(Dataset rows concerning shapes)
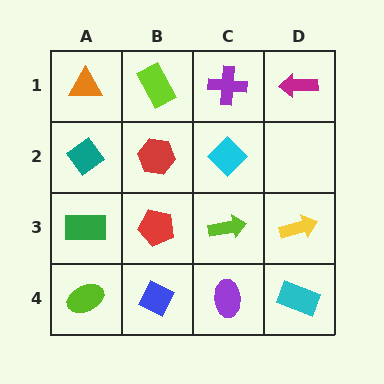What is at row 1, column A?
An orange triangle.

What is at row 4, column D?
A cyan rectangle.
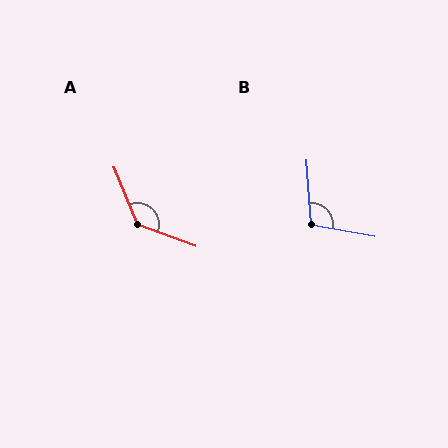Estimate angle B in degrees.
Approximately 105 degrees.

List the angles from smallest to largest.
B (105°), A (132°).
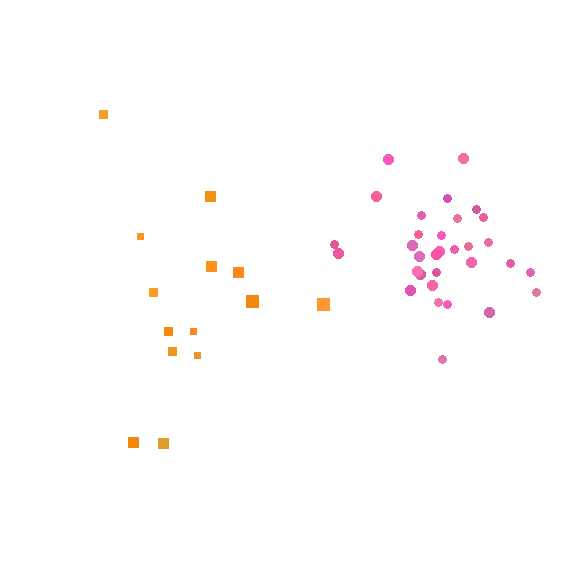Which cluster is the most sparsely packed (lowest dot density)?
Orange.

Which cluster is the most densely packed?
Pink.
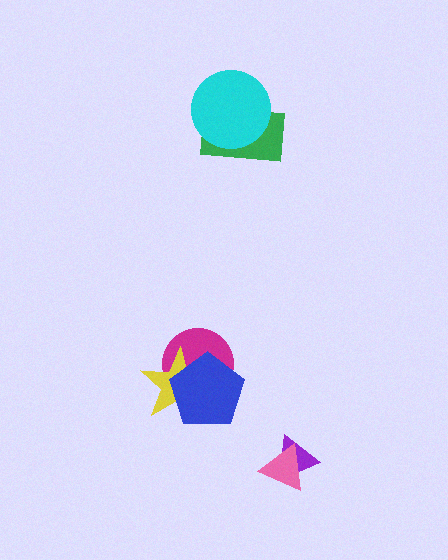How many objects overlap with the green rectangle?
1 object overlaps with the green rectangle.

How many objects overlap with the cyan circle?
1 object overlaps with the cyan circle.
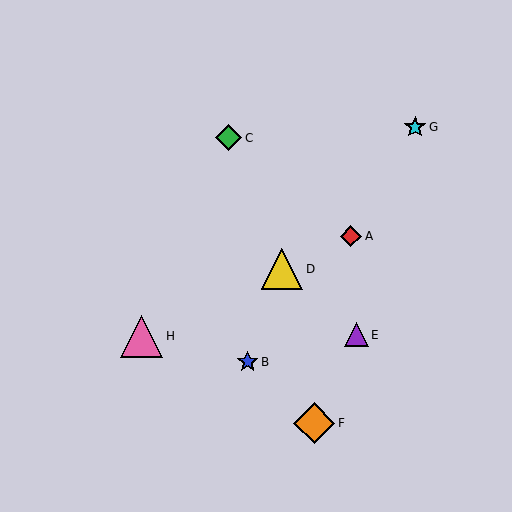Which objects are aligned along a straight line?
Objects A, D, H are aligned along a straight line.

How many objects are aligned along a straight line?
3 objects (A, D, H) are aligned along a straight line.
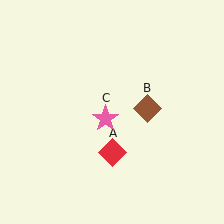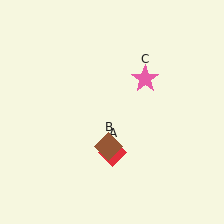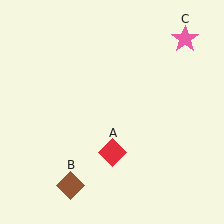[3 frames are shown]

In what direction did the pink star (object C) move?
The pink star (object C) moved up and to the right.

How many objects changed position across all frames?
2 objects changed position: brown diamond (object B), pink star (object C).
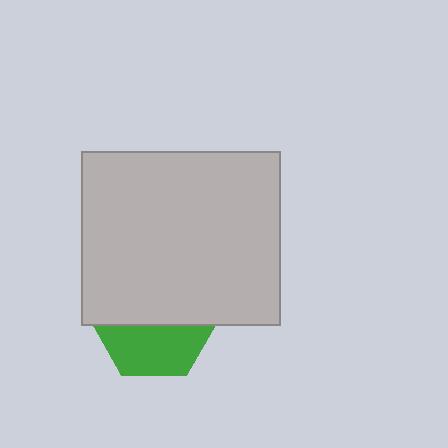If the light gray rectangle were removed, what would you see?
You would see the complete green hexagon.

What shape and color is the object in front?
The object in front is a light gray rectangle.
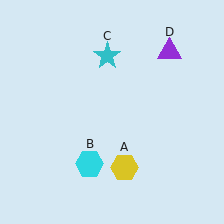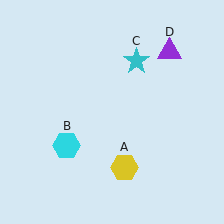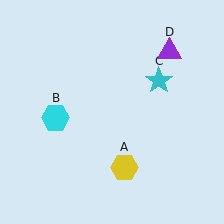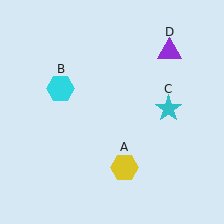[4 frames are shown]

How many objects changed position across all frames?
2 objects changed position: cyan hexagon (object B), cyan star (object C).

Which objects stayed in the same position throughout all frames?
Yellow hexagon (object A) and purple triangle (object D) remained stationary.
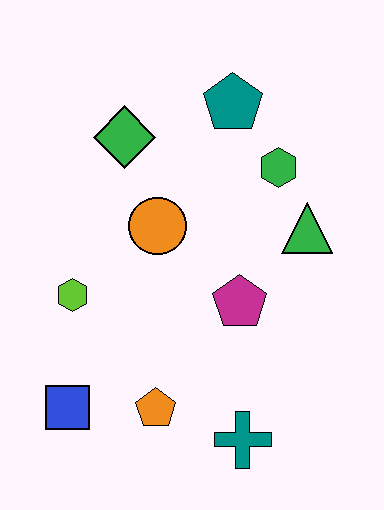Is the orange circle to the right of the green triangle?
No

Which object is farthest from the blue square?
The teal pentagon is farthest from the blue square.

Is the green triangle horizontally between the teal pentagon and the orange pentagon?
No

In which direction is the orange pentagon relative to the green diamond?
The orange pentagon is below the green diamond.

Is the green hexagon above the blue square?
Yes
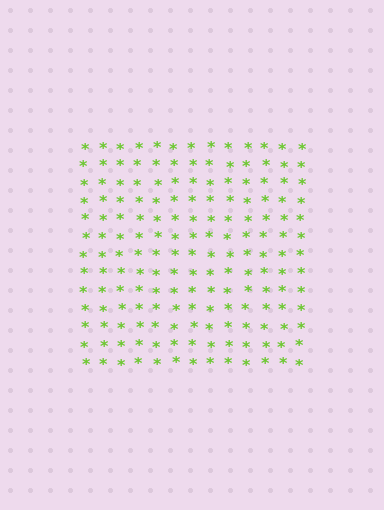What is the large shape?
The large shape is a square.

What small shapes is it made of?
It is made of small asterisks.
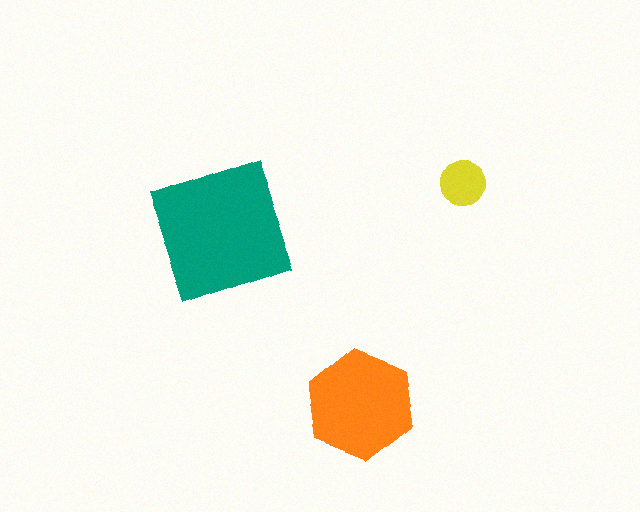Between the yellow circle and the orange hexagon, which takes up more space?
The orange hexagon.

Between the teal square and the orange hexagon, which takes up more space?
The teal square.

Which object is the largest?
The teal square.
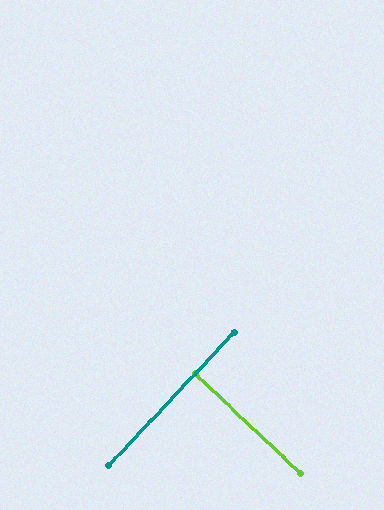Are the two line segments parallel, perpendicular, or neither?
Perpendicular — they meet at approximately 90°.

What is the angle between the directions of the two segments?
Approximately 90 degrees.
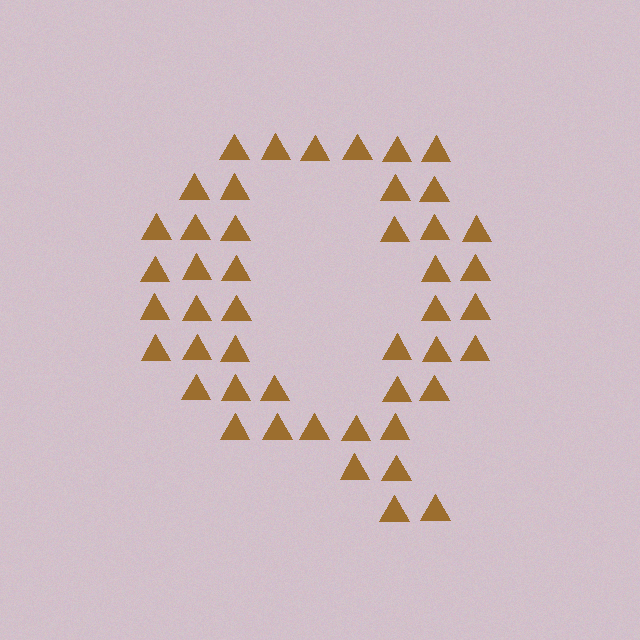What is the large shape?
The large shape is the letter Q.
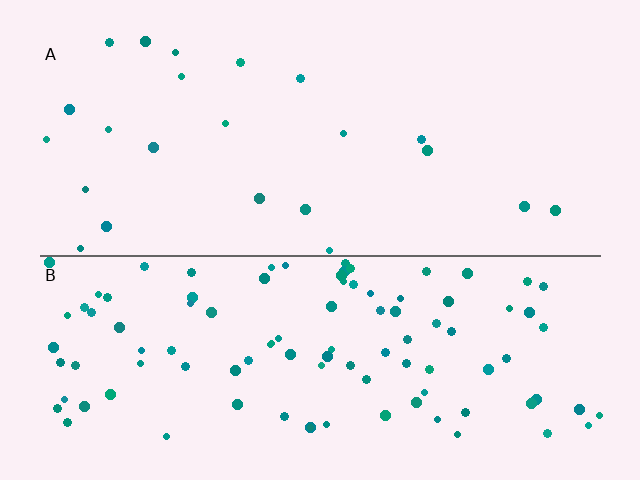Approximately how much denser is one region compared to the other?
Approximately 4.5× — region B over region A.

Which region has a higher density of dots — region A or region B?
B (the bottom).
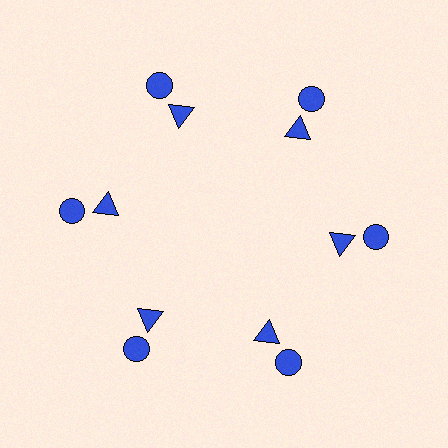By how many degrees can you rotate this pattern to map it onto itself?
The pattern maps onto itself every 60 degrees of rotation.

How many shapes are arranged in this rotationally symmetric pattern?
There are 12 shapes, arranged in 6 groups of 2.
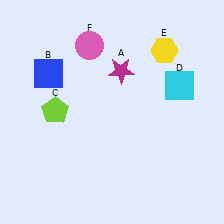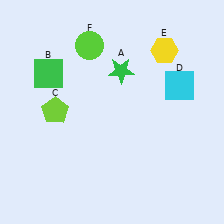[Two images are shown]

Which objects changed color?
A changed from magenta to green. B changed from blue to green. F changed from pink to lime.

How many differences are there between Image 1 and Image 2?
There are 3 differences between the two images.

- [What you need to do]
Copy exactly the part of the material above that opens with the line containing "Estimate angle B in degrees." and closes with the line containing "[3 frames are shown]", ends included. Drop the images.

- [Correct answer]
Estimate angle B in degrees.
Approximately 105 degrees.

List the angles from smallest to largest.
B (105°), A (132°).
Which cluster is the most sparsely packed (lowest dot density)?
Orange.

Which cluster is the most densely packed?
Pink.
How many objects overlap with the green rectangle?
1 object overlaps with the green rectangle.

How many objects overlap with the cyan circle?
1 object overlaps with the cyan circle.
Which objects are aligned along a straight line?
Objects A, D, H are aligned along a straight line.

How many objects are aligned along a straight line?
3 objects (A, D, H) are aligned along a straight line.
[3 frames are shown]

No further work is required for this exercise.